--- BEGIN LISTED ENTRIES ---
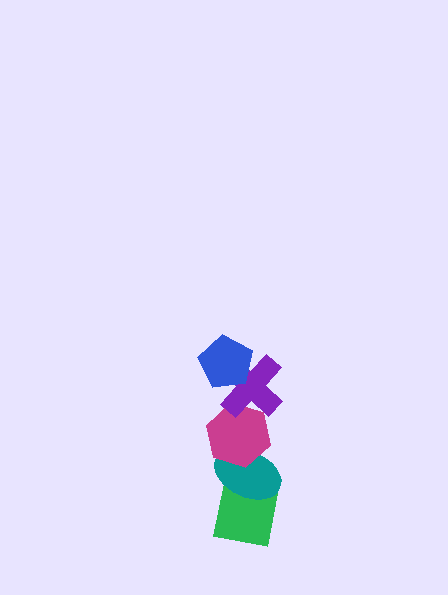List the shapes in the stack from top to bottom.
From top to bottom: the blue pentagon, the purple cross, the magenta hexagon, the teal ellipse, the green square.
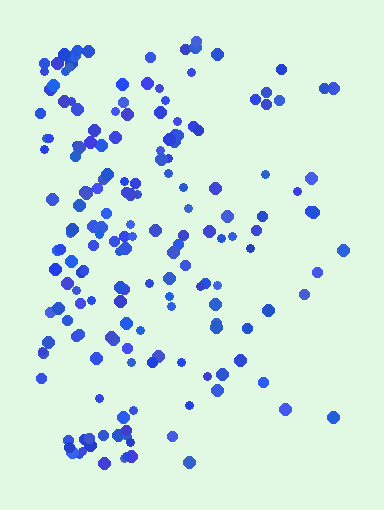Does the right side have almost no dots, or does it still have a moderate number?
Still a moderate number, just noticeably fewer than the left.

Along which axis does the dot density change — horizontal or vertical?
Horizontal.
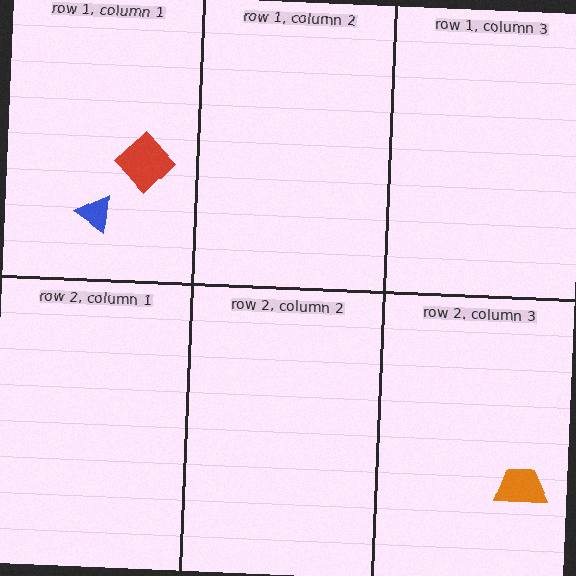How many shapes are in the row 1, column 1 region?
2.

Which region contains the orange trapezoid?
The row 2, column 3 region.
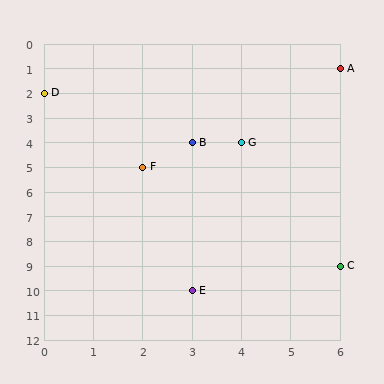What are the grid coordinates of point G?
Point G is at grid coordinates (4, 4).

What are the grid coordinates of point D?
Point D is at grid coordinates (0, 2).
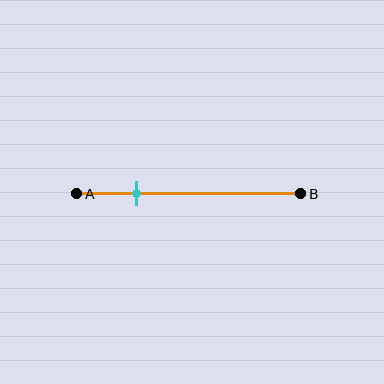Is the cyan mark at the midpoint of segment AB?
No, the mark is at about 25% from A, not at the 50% midpoint.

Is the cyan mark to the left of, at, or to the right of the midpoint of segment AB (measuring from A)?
The cyan mark is to the left of the midpoint of segment AB.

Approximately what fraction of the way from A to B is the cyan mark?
The cyan mark is approximately 25% of the way from A to B.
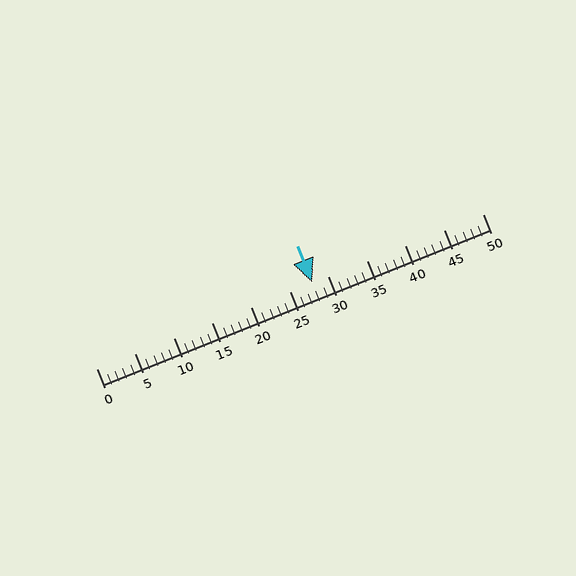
--- END LISTED ENTRIES ---
## PROBLEM DESCRIPTION
Reproduce all of the material exactly, apart from the pictures.

## WRITTEN RESPONSE
List the shapes in the stack from top to bottom.
From top to bottom: the blue pentagon, the purple cross, the magenta hexagon, the teal ellipse, the green square.
Does the right side have almost no dots, or does it still have a moderate number?
Still a moderate number, just noticeably fewer than the left.

Along which axis does the dot density change — horizontal or vertical?
Horizontal.
How many shapes are in the row 1, column 1 region?
2.

Which region contains the orange trapezoid?
The row 2, column 3 region.
What are the grid coordinates of point G?
Point G is at grid coordinates (4, 4).

What are the grid coordinates of point D?
Point D is at grid coordinates (0, 2).
Is the cyan mark at the midpoint of segment AB?
No, the mark is at about 25% from A, not at the 50% midpoint.

Is the cyan mark to the left of, at, or to the right of the midpoint of segment AB (measuring from A)?
The cyan mark is to the left of the midpoint of segment AB.

Approximately what fraction of the way from A to B is the cyan mark?
The cyan mark is approximately 25% of the way from A to B.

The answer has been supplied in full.